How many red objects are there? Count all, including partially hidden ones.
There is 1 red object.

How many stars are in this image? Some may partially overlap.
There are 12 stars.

......

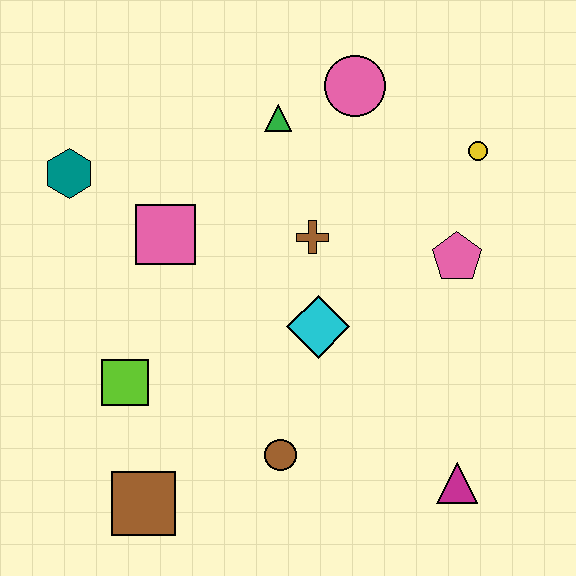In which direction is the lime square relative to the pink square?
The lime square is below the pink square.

......

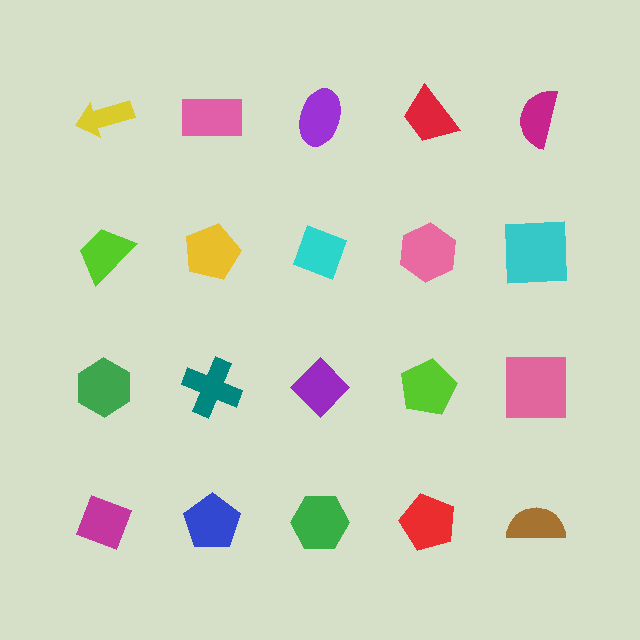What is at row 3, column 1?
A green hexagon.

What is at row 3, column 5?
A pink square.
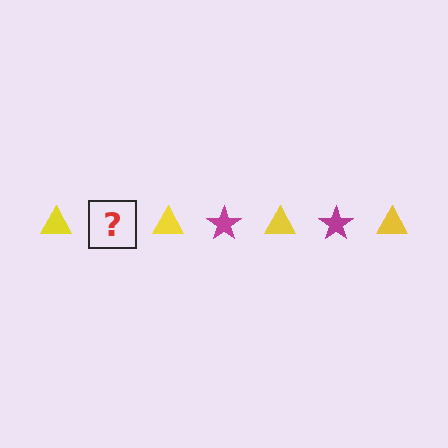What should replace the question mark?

......

(What you need to do)
Copy word for word only the lines above from the one with "What is at row 3, column 1?" through the one with "What should replace the question mark?". Leave pictures out.

(Solution to the exercise)
What is at row 3, column 1?
A green hexagon.

What is at row 3, column 5?
A pink square.
What should replace the question mark?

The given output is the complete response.